:: Instructions to follow ::
Word for word, set down the records and skip each picture.

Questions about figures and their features

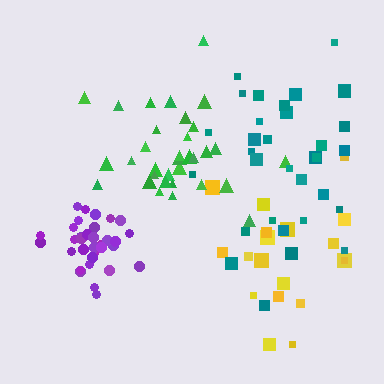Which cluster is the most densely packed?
Purple.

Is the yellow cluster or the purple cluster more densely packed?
Purple.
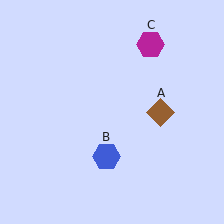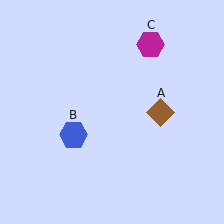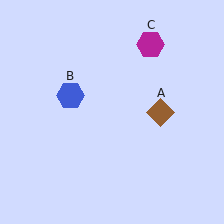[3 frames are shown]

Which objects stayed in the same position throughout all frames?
Brown diamond (object A) and magenta hexagon (object C) remained stationary.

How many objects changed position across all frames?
1 object changed position: blue hexagon (object B).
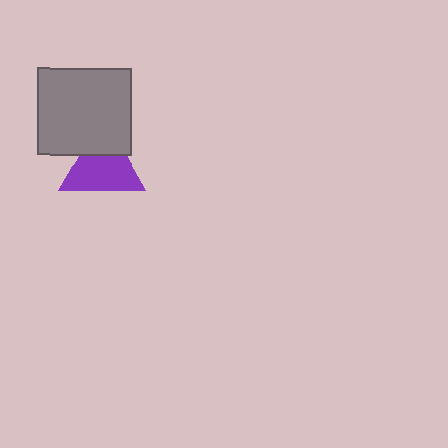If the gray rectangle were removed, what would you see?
You would see the complete purple triangle.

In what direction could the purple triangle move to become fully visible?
The purple triangle could move down. That would shift it out from behind the gray rectangle entirely.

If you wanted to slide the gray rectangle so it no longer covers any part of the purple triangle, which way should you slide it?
Slide it up — that is the most direct way to separate the two shapes.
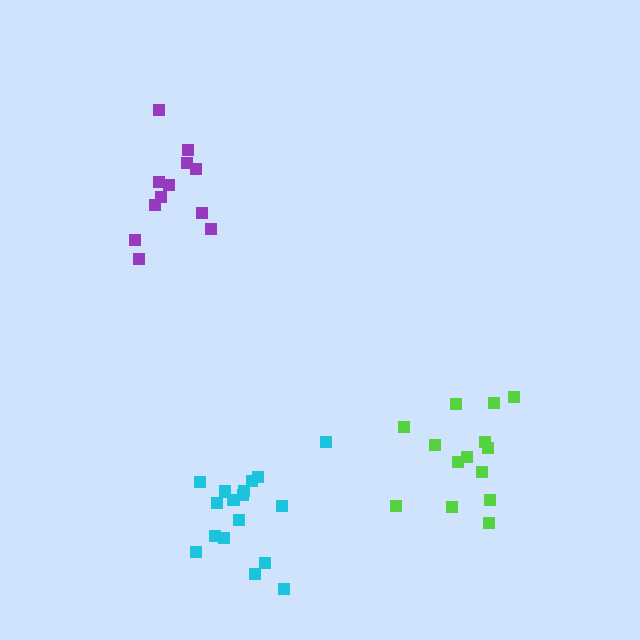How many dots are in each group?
Group 1: 12 dots, Group 2: 17 dots, Group 3: 14 dots (43 total).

:: Written reply ::
Which cluster is the most densely packed?
Purple.

Is the yellow cluster or the purple cluster more densely packed?
Purple.
[3 frames are shown]

Which objects stayed in the same position throughout all frames?
Brown diamond (object A) and magenta hexagon (object C) remained stationary.

How many objects changed position across all frames?
1 object changed position: blue hexagon (object B).
If the gray rectangle were removed, what would you see?
You would see the complete purple triangle.

In what direction could the purple triangle move to become fully visible?
The purple triangle could move down. That would shift it out from behind the gray rectangle entirely.

If you wanted to slide the gray rectangle so it no longer covers any part of the purple triangle, which way should you slide it?
Slide it up — that is the most direct way to separate the two shapes.
How many dots are in each group?
Group 1: 12 dots, Group 2: 17 dots, Group 3: 14 dots (43 total).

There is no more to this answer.